● **Written problem**:
Without the pictures, return all of the material exactly as written.

● **Provided information**:
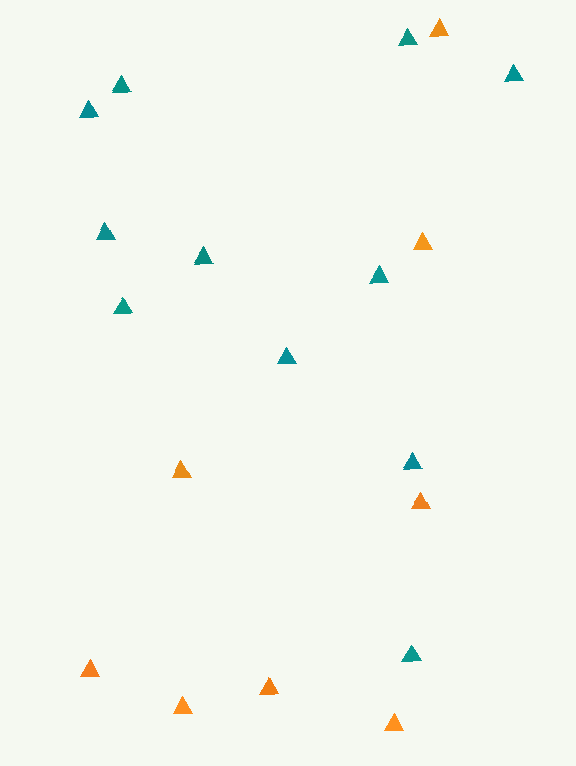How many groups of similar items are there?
There are 2 groups: one group of orange triangles (8) and one group of teal triangles (11).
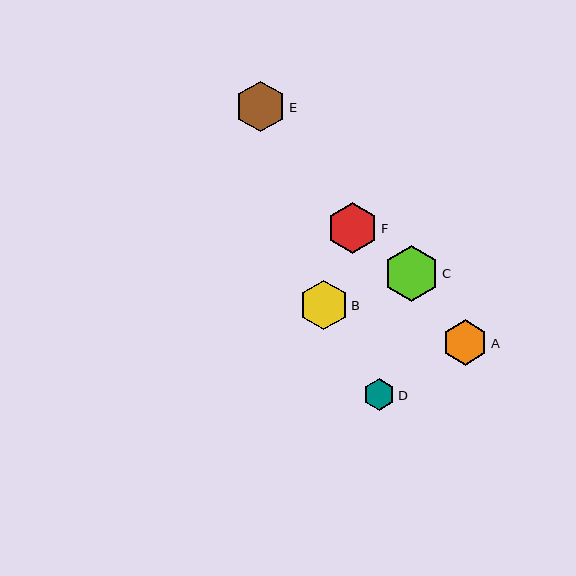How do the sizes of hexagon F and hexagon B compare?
Hexagon F and hexagon B are approximately the same size.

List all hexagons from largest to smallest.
From largest to smallest: C, F, E, B, A, D.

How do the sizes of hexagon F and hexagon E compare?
Hexagon F and hexagon E are approximately the same size.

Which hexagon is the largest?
Hexagon C is the largest with a size of approximately 55 pixels.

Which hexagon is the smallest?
Hexagon D is the smallest with a size of approximately 31 pixels.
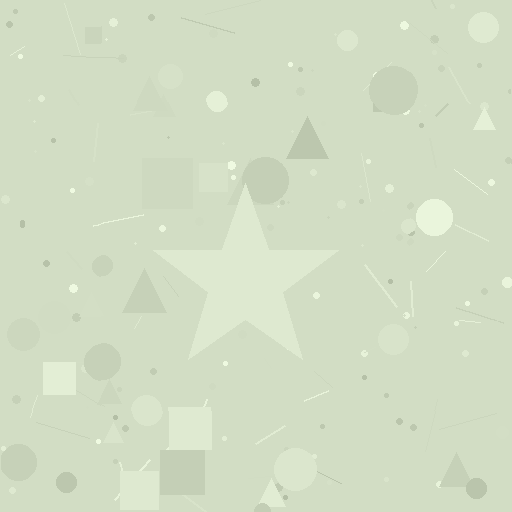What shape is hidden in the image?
A star is hidden in the image.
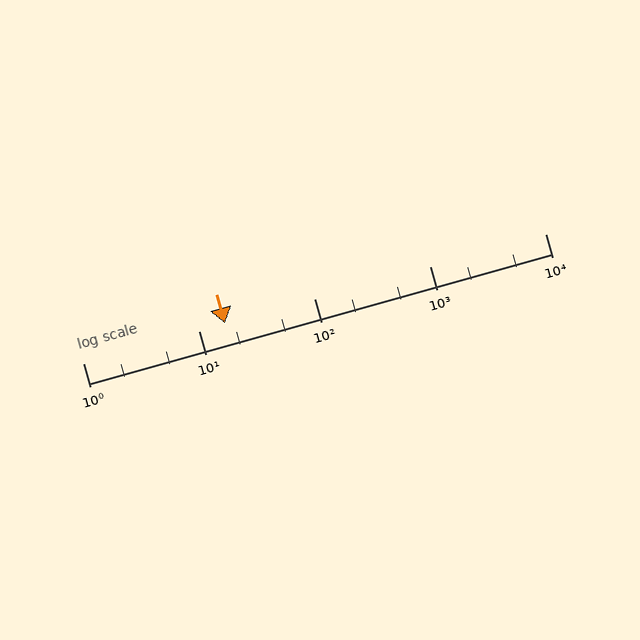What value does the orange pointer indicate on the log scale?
The pointer indicates approximately 17.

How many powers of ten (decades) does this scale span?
The scale spans 4 decades, from 1 to 10000.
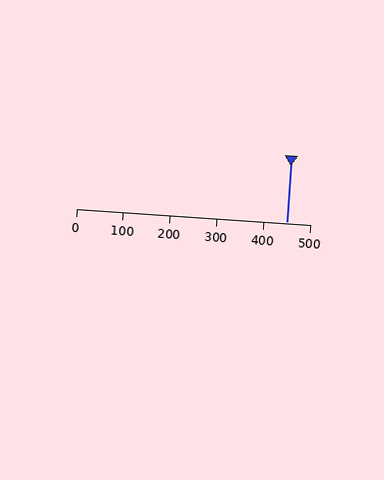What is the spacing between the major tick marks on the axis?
The major ticks are spaced 100 apart.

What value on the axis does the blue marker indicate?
The marker indicates approximately 450.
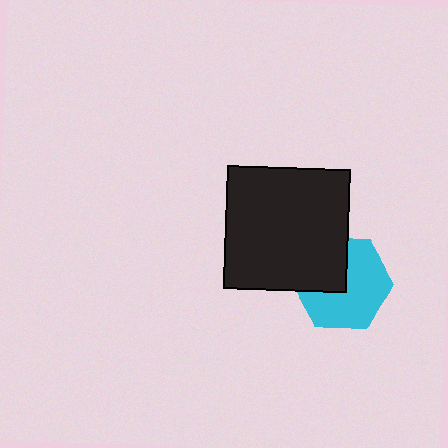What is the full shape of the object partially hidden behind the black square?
The partially hidden object is a cyan hexagon.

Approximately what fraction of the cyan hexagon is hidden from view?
Roughly 37% of the cyan hexagon is hidden behind the black square.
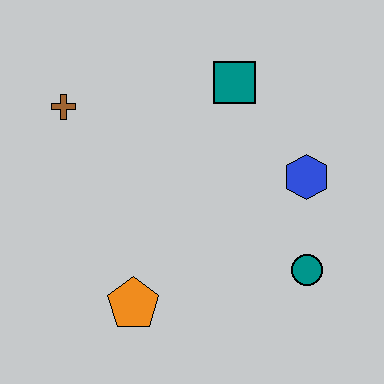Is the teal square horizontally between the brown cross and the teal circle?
Yes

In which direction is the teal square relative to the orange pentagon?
The teal square is above the orange pentagon.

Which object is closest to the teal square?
The blue hexagon is closest to the teal square.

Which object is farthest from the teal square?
The orange pentagon is farthest from the teal square.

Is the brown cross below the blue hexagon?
No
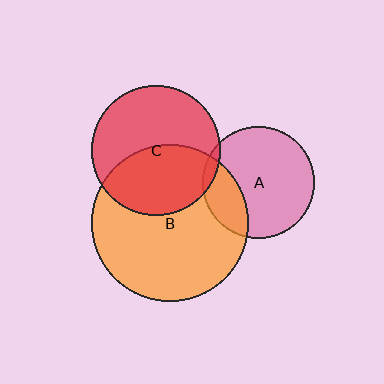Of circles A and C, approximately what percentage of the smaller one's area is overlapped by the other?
Approximately 5%.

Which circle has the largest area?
Circle B (orange).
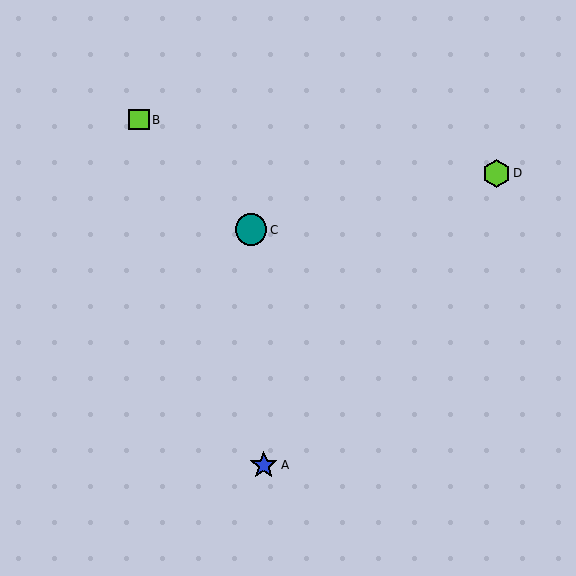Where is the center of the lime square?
The center of the lime square is at (139, 120).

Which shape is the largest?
The teal circle (labeled C) is the largest.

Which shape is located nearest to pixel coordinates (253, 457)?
The blue star (labeled A) at (264, 465) is nearest to that location.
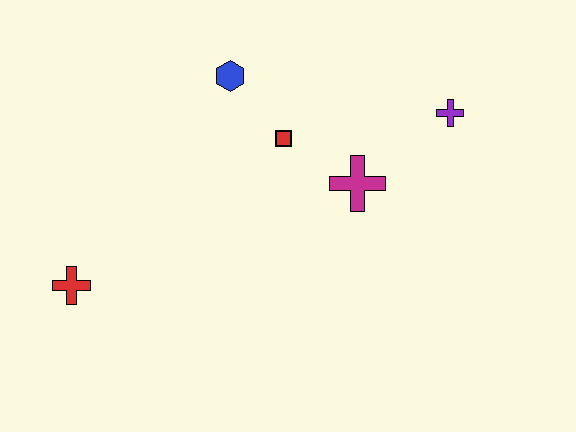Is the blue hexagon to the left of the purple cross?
Yes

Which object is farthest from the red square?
The red cross is farthest from the red square.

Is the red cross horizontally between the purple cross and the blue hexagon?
No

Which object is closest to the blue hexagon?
The red square is closest to the blue hexagon.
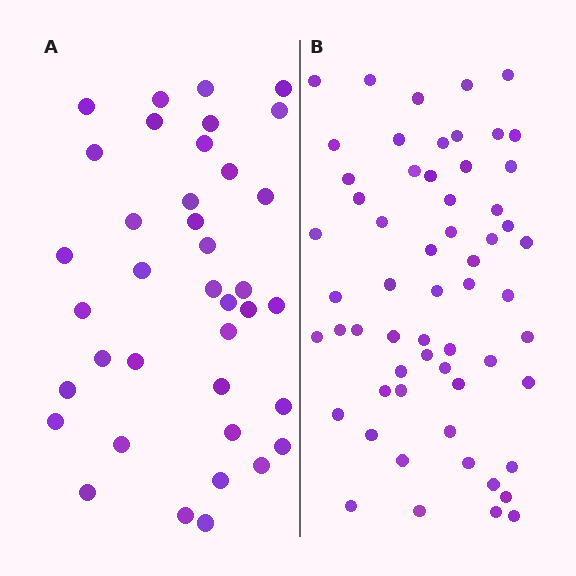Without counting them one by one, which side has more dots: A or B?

● **Written answer**:
How many groups of similar items are there?
There are 2 groups: one group of orange triangles (8) and one group of teal triangles (11).
How do the sizes of hexagon F and hexagon B compare?
Hexagon F and hexagon B are approximately the same size.

List all hexagons from largest to smallest.
From largest to smallest: C, F, E, B, A, D.

How do the sizes of hexagon F and hexagon E compare?
Hexagon F and hexagon E are approximately the same size.

Which hexagon is the largest?
Hexagon C is the largest with a size of approximately 55 pixels.

Which hexagon is the smallest?
Hexagon D is the smallest with a size of approximately 31 pixels.
What shape is hidden in the image?
A star is hidden in the image.
What value does the orange pointer indicate on the log scale?
The pointer indicates approximately 17.

How many powers of ten (decades) does this scale span?
The scale spans 4 decades, from 1 to 10000.
What is the spacing between the major tick marks on the axis?
The major ticks are spaced 100 apart.

What value on the axis does the blue marker indicate?
The marker indicates approximately 450.
What is the full shape of the object partially hidden behind the black square?
The partially hidden object is a cyan hexagon.

Approximately what fraction of the cyan hexagon is hidden from view?
Roughly 37% of the cyan hexagon is hidden behind the black square.
Is the teal square horizontally between the brown cross and the teal circle?
Yes

In which direction is the teal square relative to the orange pentagon?
The teal square is above the orange pentagon.

Which object is closest to the teal square?
The blue hexagon is closest to the teal square.

Which object is farthest from the teal square?
The orange pentagon is farthest from the teal square.

Is the brown cross below the blue hexagon?
No
Of circles A and C, approximately what percentage of the smaller one's area is overlapped by the other?
Approximately 5%.

Which circle has the largest area?
Circle B (orange).
Where is the center of the lime square?
The center of the lime square is at (139, 120).

Which shape is the largest?
The teal circle (labeled C) is the largest.

Which shape is located nearest to pixel coordinates (253, 457)?
The blue star (labeled A) at (264, 465) is nearest to that location.
Is the blue hexagon to the left of the purple cross?
Yes

Which object is farthest from the red square?
The red cross is farthest from the red square.

Is the red cross horizontally between the purple cross and the blue hexagon?
No

Which object is closest to the blue hexagon?
The red square is closest to the blue hexagon.
Without counting them one by one, which side has more dots: A or B?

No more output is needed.